* _Given instruction_
From the listing below, copy only the lines running from the line that contains "About how many" to the line that contains "Which object is farthest from the viewer?", both included.

Geometry question dataset rows:
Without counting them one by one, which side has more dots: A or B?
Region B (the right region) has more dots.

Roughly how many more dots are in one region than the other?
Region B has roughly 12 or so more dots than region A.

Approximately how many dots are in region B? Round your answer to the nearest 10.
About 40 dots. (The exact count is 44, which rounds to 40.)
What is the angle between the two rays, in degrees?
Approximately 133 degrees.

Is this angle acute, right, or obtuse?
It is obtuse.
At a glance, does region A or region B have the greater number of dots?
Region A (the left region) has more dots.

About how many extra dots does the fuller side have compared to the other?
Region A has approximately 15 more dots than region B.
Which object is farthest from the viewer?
* * *
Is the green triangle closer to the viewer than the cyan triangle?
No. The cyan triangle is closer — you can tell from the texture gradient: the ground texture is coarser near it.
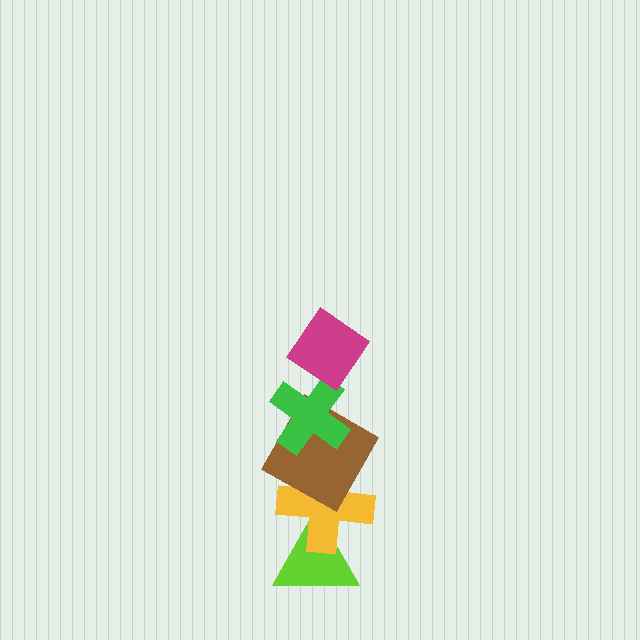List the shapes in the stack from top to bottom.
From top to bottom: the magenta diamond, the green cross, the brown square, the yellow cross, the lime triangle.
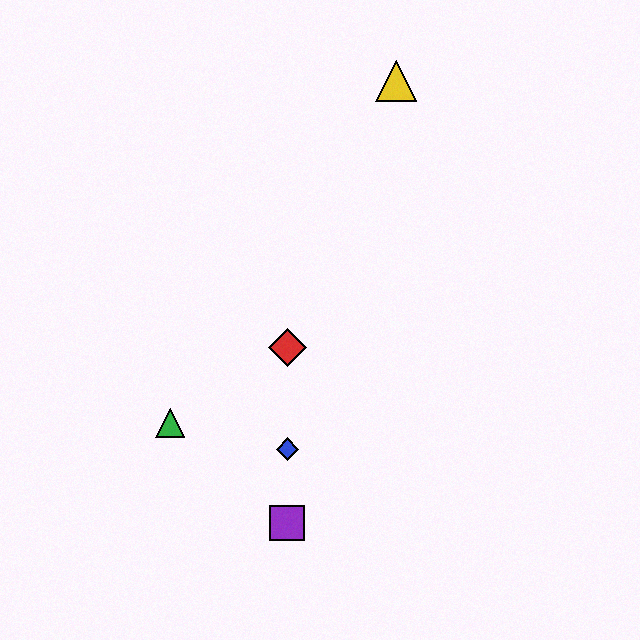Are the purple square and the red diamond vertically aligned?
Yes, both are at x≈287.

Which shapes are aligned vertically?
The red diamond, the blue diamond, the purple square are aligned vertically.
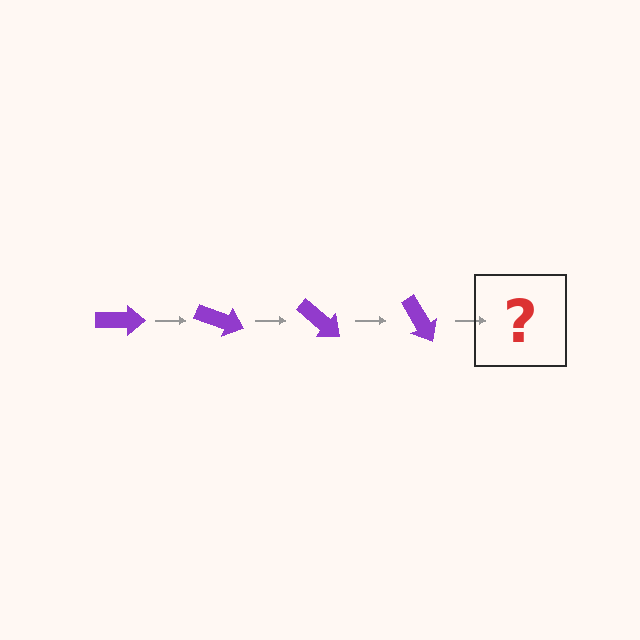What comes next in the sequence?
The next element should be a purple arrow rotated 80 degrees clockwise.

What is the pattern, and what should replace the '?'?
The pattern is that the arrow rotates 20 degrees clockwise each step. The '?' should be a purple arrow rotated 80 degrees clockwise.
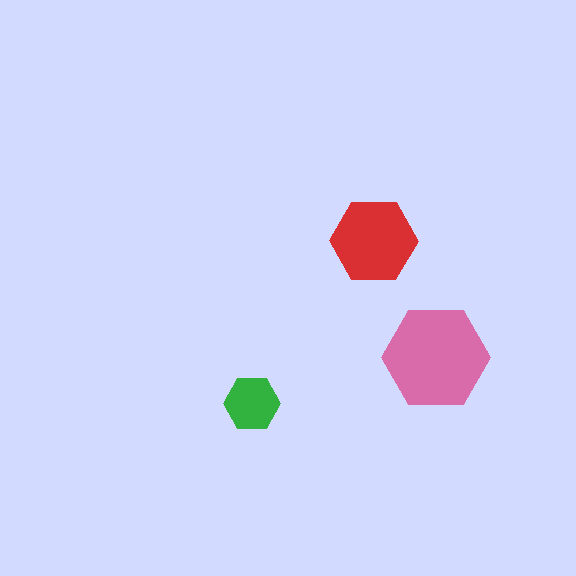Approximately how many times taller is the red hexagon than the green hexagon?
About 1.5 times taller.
--
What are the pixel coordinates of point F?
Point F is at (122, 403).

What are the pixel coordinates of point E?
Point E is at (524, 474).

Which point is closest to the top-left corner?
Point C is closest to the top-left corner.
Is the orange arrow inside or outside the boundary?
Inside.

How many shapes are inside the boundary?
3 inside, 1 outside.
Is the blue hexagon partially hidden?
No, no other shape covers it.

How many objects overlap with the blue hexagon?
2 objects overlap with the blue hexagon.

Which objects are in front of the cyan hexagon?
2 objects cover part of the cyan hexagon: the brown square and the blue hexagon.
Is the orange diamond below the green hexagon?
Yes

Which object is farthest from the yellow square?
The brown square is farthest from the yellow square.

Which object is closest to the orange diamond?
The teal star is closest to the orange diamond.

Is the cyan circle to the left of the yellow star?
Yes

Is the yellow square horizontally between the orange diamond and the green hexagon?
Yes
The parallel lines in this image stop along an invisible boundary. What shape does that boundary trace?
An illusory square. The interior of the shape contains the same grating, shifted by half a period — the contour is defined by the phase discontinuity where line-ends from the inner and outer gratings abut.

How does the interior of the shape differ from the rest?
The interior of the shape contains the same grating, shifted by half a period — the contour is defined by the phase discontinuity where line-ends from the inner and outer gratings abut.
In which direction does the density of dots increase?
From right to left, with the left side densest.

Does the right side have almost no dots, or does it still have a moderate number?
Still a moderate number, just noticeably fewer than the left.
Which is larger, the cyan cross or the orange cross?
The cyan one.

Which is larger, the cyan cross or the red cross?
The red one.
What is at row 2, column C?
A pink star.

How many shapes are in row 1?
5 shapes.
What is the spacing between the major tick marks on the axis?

* _The output_
About how many extra dots does the fuller side have compared to the other?
Region A has approximately 15 more dots than region B.
Which object is farthest from the viewer?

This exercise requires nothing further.